**Work to do**:
Write every entry out again exactly, please, and skip the pictures.

#### Data for this task ####

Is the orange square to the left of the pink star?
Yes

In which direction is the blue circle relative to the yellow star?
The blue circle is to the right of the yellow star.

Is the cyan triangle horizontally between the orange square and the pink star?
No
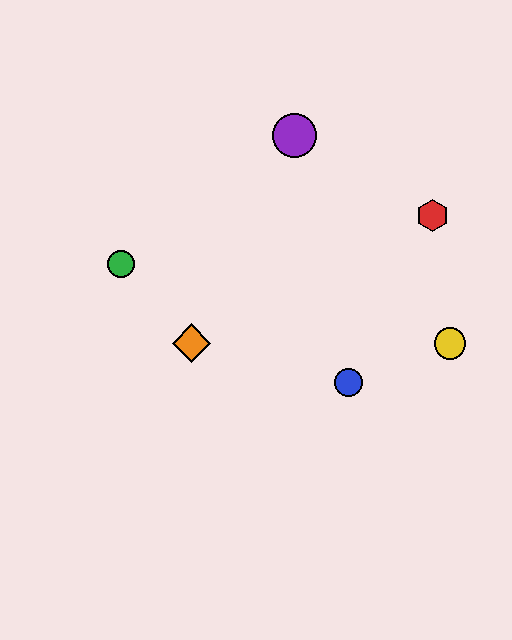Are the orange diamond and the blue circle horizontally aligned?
No, the orange diamond is at y≈343 and the blue circle is at y≈383.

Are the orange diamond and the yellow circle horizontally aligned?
Yes, both are at y≈343.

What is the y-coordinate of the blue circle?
The blue circle is at y≈383.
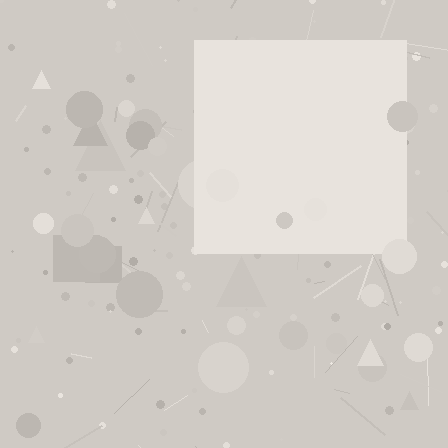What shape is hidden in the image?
A square is hidden in the image.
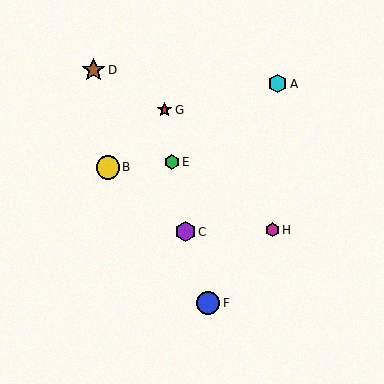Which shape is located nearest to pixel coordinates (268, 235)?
The magenta hexagon (labeled H) at (272, 230) is nearest to that location.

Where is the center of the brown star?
The center of the brown star is at (94, 70).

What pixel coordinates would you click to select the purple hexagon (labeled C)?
Click at (185, 232) to select the purple hexagon C.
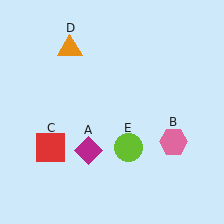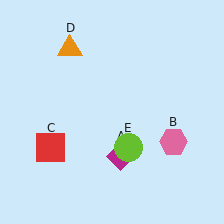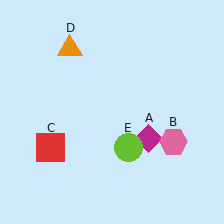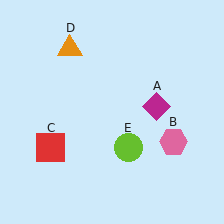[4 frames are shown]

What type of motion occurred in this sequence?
The magenta diamond (object A) rotated counterclockwise around the center of the scene.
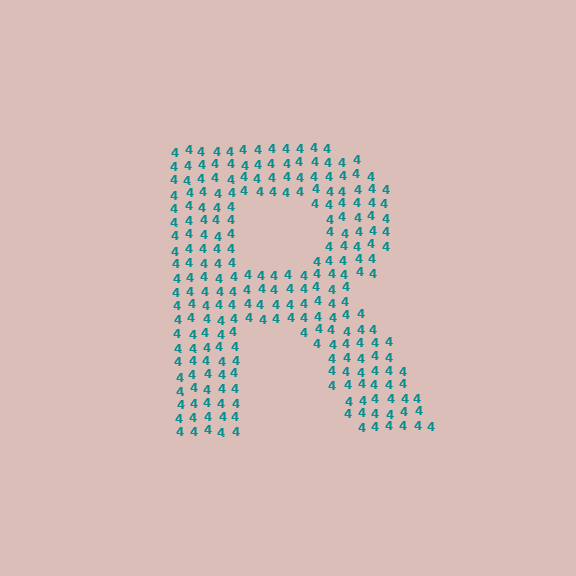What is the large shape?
The large shape is the letter R.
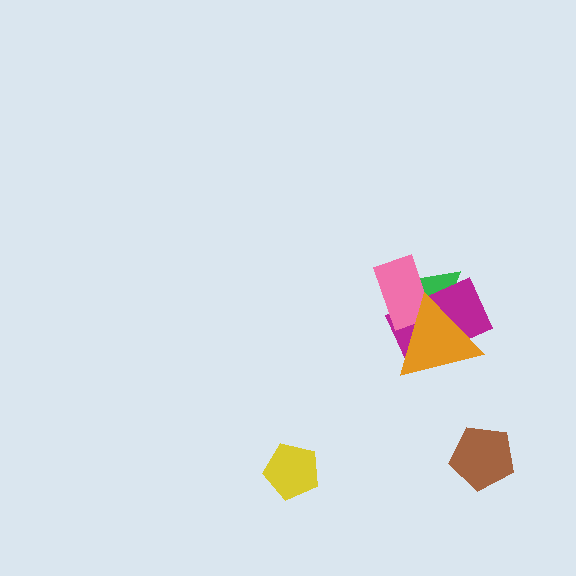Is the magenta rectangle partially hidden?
Yes, it is partially covered by another shape.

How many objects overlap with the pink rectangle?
3 objects overlap with the pink rectangle.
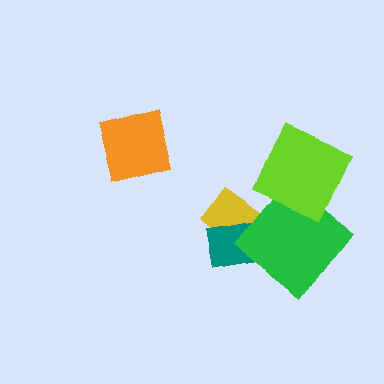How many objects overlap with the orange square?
0 objects overlap with the orange square.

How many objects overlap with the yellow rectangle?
2 objects overlap with the yellow rectangle.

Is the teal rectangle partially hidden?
Yes, it is partially covered by another shape.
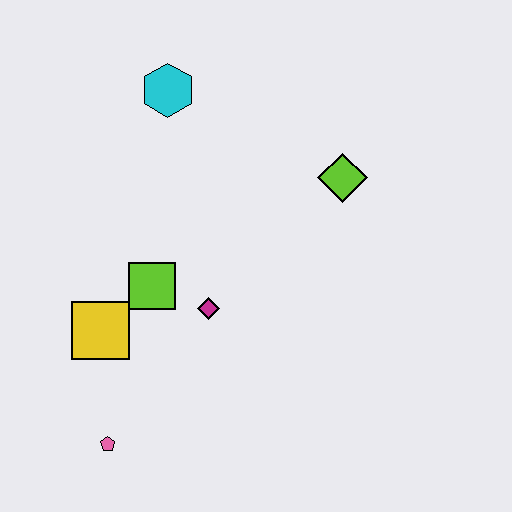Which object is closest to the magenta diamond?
The lime square is closest to the magenta diamond.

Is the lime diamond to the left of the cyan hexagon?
No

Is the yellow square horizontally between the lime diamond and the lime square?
No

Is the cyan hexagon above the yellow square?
Yes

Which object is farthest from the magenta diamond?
The cyan hexagon is farthest from the magenta diamond.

####

**Exercise output**:
Is the orange square to the left of the pink star?
Yes

In which direction is the blue circle relative to the yellow star?
The blue circle is to the right of the yellow star.

Is the cyan triangle horizontally between the orange square and the pink star?
No
Are the orange diamond and the blue circle horizontally aligned?
No, the orange diamond is at y≈343 and the blue circle is at y≈383.

Are the orange diamond and the yellow circle horizontally aligned?
Yes, both are at y≈343.

What is the y-coordinate of the blue circle?
The blue circle is at y≈383.
What shape is hidden in the image?
A square is hidden in the image.
Which shape is located nearest to pixel coordinates (268, 235)?
The magenta hexagon (labeled H) at (272, 230) is nearest to that location.

Where is the center of the brown star?
The center of the brown star is at (94, 70).

What pixel coordinates would you click to select the purple hexagon (labeled C)?
Click at (185, 232) to select the purple hexagon C.
[4 frames are shown]

What type of motion occurred in this sequence?
The magenta diamond (object A) rotated counterclockwise around the center of the scene.
What is the large shape?
The large shape is the letter R.
Is the magenta rectangle partially hidden?
Yes, it is partially covered by another shape.

How many objects overlap with the pink rectangle?
3 objects overlap with the pink rectangle.
How many objects overlap with the orange square?
0 objects overlap with the orange square.

How many objects overlap with the yellow rectangle?
2 objects overlap with the yellow rectangle.

Is the teal rectangle partially hidden?
Yes, it is partially covered by another shape.
Which object is closest to the magenta diamond?
The lime square is closest to the magenta diamond.

Is the lime diamond to the left of the cyan hexagon?
No

Is the yellow square horizontally between the lime diamond and the lime square?
No

Is the cyan hexagon above the yellow square?
Yes

Which object is farthest from the magenta diamond?
The cyan hexagon is farthest from the magenta diamond.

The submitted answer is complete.